(Problem to work on)
With the images left out, print all of the records below exactly.

┌────────

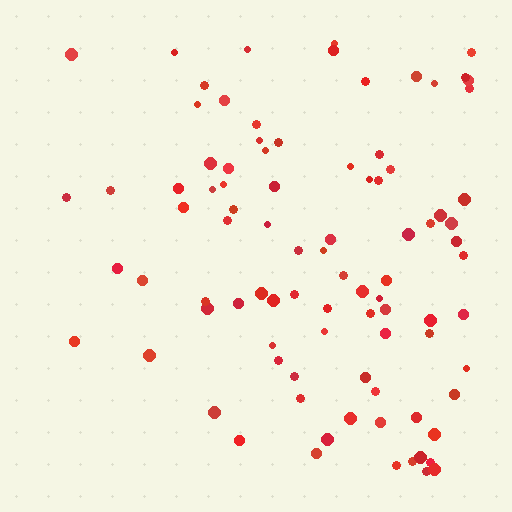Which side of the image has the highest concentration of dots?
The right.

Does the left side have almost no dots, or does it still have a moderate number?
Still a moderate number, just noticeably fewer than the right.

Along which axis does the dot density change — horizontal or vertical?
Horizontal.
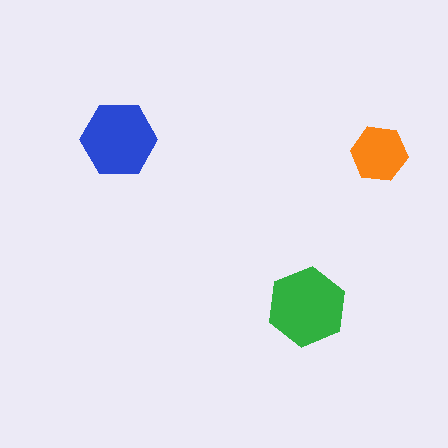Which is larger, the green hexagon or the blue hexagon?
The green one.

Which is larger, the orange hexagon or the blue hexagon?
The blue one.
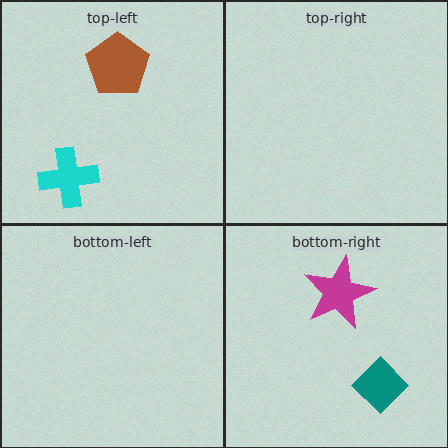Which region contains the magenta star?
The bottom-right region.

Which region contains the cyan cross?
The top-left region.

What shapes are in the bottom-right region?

└────────

(Result of the exercise)
Which side of the image has the highest concentration of dots?
The right.

Does the left side have almost no dots, or does it still have a moderate number?
Still a moderate number, just noticeably fewer than the right.

Along which axis does the dot density change — horizontal or vertical?
Horizontal.
Which is larger, the green hexagon or the blue hexagon?
The green one.

Which is larger, the orange hexagon or the blue hexagon?
The blue one.
Which region contains the magenta star?
The bottom-right region.

Which region contains the cyan cross?
The top-left region.

What shapes are in the bottom-right region?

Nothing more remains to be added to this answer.